- [Given request]
Quote exactly the lines between the line containing "Do circles A and B overlap?" and the line containing "[3 frames are shown]", counting those two lines as part of the range. Leave the rest out.

Geometry question records:
[BEGIN]

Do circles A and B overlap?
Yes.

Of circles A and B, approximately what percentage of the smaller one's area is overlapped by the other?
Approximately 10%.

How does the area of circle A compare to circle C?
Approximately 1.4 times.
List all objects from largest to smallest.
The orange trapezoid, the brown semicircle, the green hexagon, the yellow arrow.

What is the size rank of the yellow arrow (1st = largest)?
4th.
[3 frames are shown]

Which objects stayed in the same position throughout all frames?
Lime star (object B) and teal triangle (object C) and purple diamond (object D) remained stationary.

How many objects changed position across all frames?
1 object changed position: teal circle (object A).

[END]
[BEGIN]

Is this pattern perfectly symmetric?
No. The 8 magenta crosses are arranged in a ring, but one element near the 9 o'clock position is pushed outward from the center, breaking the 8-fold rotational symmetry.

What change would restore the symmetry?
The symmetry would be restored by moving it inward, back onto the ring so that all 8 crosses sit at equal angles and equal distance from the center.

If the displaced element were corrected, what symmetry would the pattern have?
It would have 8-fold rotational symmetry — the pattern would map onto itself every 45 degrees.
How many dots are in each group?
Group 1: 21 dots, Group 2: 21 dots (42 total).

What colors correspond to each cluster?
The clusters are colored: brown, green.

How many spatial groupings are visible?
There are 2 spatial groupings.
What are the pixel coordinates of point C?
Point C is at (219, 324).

[END]

- [Exercise answer]
Do circles A and B overlap?
Yes.

Of circles A and B, approximately what percentage of the smaller one's area is overlapped by the other?
Approximately 10%.

How does the area of circle A compare to circle C?
Approximately 1.4 times.
List all objects from largest to smallest.
The orange trapezoid, the brown semicircle, the green hexagon, the yellow arrow.

What is the size rank of the yellow arrow (1st = largest)?
4th.
[3 frames are shown]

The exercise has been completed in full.